Records
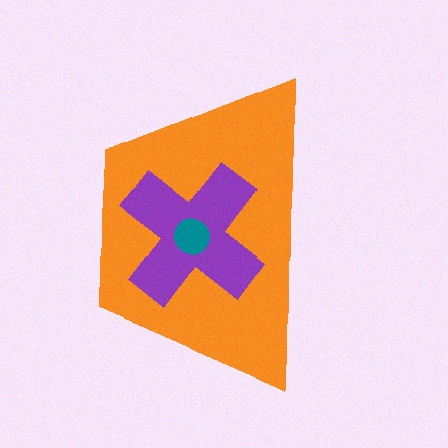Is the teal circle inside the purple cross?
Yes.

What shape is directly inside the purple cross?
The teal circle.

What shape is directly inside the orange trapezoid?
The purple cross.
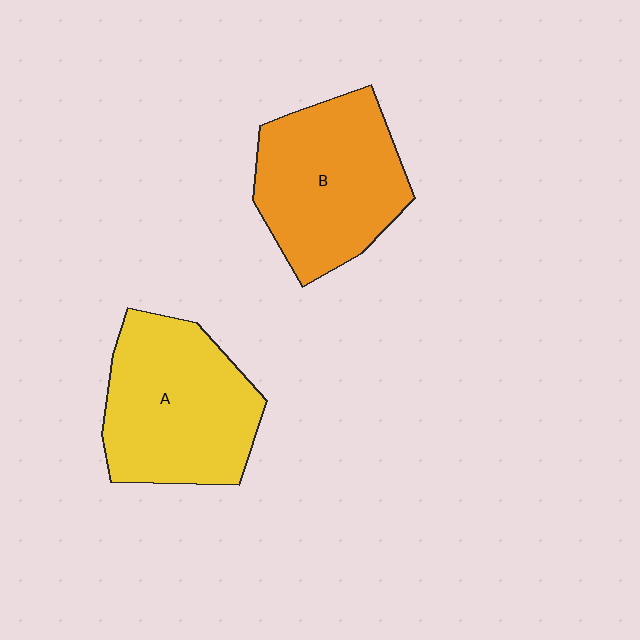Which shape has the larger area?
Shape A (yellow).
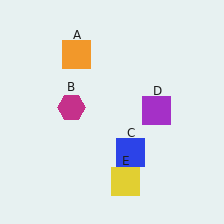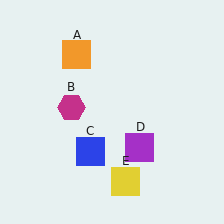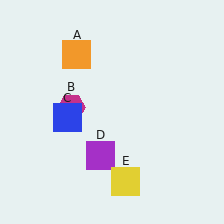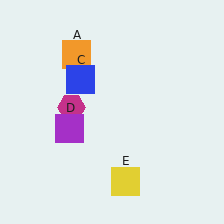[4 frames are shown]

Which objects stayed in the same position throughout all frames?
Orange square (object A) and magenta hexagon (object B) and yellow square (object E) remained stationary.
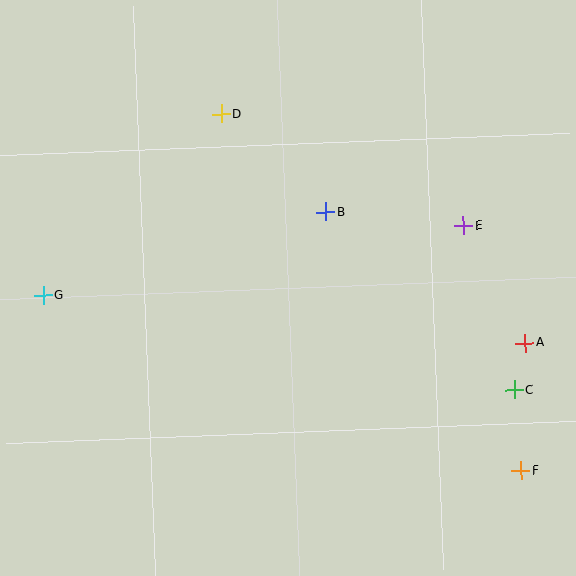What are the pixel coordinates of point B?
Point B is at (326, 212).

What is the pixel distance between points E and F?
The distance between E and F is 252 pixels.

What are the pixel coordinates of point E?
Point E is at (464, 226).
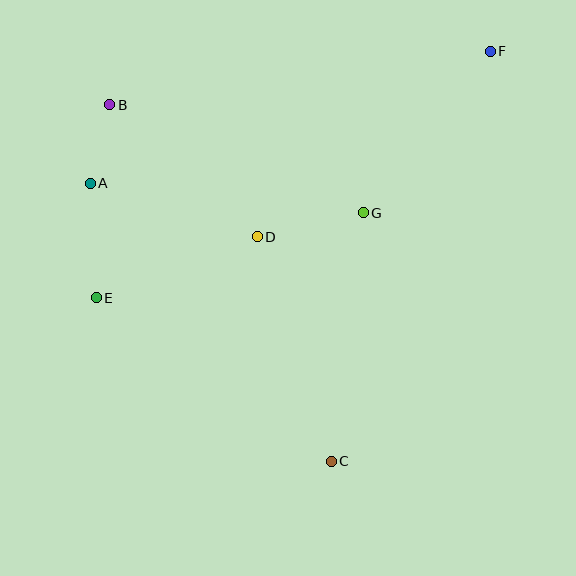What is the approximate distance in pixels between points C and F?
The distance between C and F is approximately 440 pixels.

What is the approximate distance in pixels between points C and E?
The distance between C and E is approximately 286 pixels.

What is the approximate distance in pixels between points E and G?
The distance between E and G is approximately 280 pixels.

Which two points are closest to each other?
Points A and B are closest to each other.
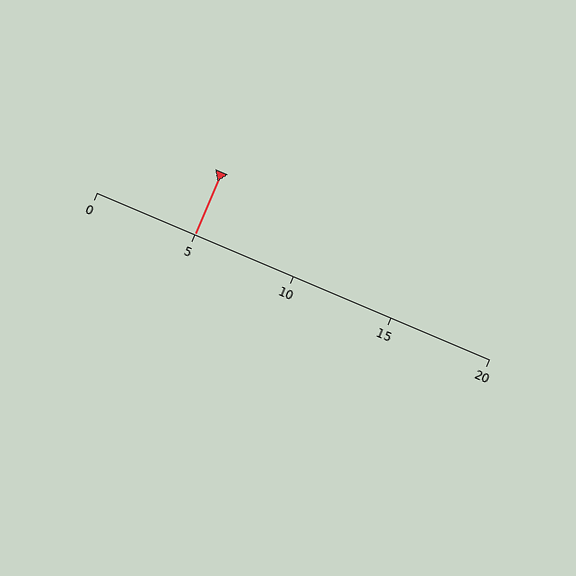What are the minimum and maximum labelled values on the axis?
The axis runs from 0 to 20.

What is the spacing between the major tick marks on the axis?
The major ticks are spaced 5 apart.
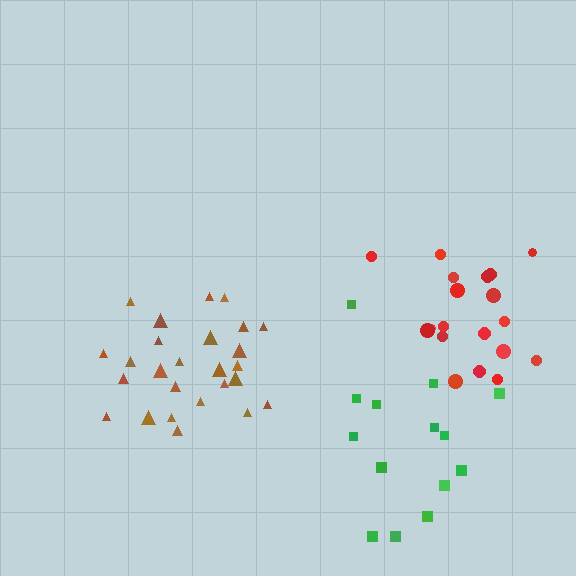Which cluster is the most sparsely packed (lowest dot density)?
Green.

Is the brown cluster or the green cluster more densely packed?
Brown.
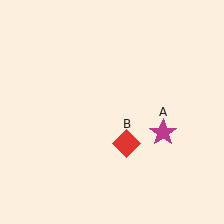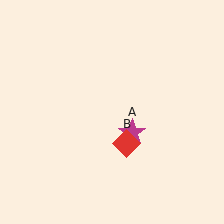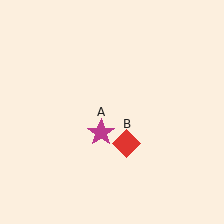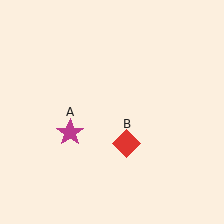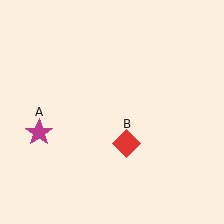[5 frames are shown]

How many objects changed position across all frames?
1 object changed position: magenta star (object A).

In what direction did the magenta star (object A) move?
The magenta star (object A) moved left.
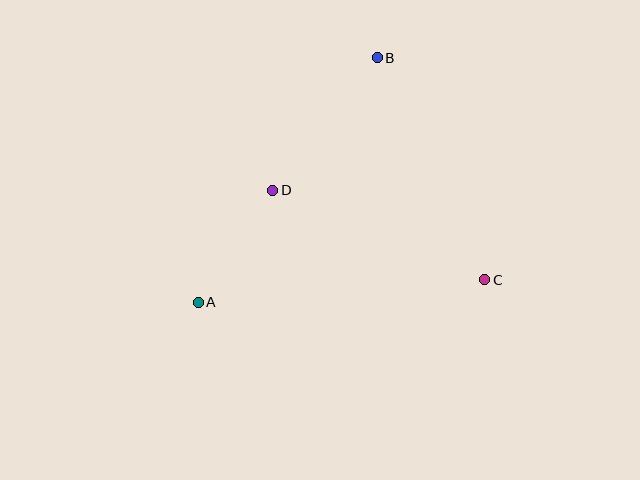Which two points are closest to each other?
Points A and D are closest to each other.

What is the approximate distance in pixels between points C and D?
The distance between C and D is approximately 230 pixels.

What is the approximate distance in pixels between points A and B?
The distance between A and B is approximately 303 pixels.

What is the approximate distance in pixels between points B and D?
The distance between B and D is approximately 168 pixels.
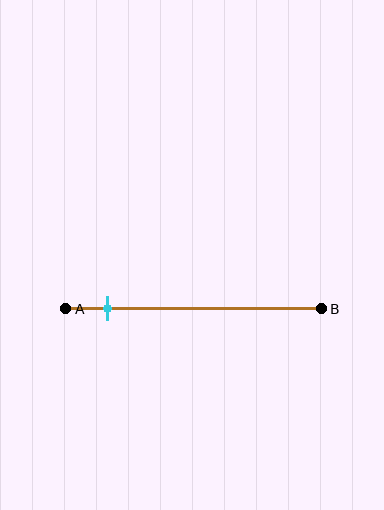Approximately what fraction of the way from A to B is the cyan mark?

● **INSTRUCTIONS FOR THE TASK**: Reproduce every record above exactly, but leave out the pictures.

● **ANSWER TO THIS TASK**:
Is the teal circle inside the purple cross?
Yes.

What shape is directly inside the purple cross?
The teal circle.

What shape is directly inside the orange trapezoid?
The purple cross.
Which shape has the larger area?
Shape A (yellow).
[4 frames are shown]

Which objects stayed in the same position throughout all frames?
Orange square (object A) and magenta hexagon (object B) and yellow square (object E) remained stationary.
What are the pixel coordinates of point B?
Point B is at (326, 212).

What is the pixel distance between points E and F?
The distance between E and F is 252 pixels.

What are the pixel coordinates of point E?
Point E is at (464, 226).
What is the approximate distance in pixels between points C and F?
The distance between C and F is approximately 440 pixels.

What is the approximate distance in pixels between points C and E?
The distance between C and E is approximately 286 pixels.

What is the approximate distance in pixels between points E and G?
The distance between E and G is approximately 280 pixels.

Which two points are closest to each other?
Points A and B are closest to each other.
What are the minimum and maximum labelled values on the axis?
The axis runs from 0 to 20.

What is the spacing between the major tick marks on the axis?
The major ticks are spaced 5 apart.
Which cluster is the most sparsely packed (lowest dot density)?
Green.

Is the brown cluster or the green cluster more densely packed?
Brown.
[5 frames are shown]

How many objects changed position across all frames?
1 object changed position: magenta star (object A).

In what direction did the magenta star (object A) move?
The magenta star (object A) moved left.
Which two points are closest to each other?
Points A and D are closest to each other.

What is the approximate distance in pixels between points C and D?
The distance between C and D is approximately 230 pixels.

What is the approximate distance in pixels between points A and B?
The distance between A and B is approximately 303 pixels.

What is the approximate distance in pixels between points B and D?
The distance between B and D is approximately 168 pixels.
Approximately what fraction of the way from A to B is the cyan mark?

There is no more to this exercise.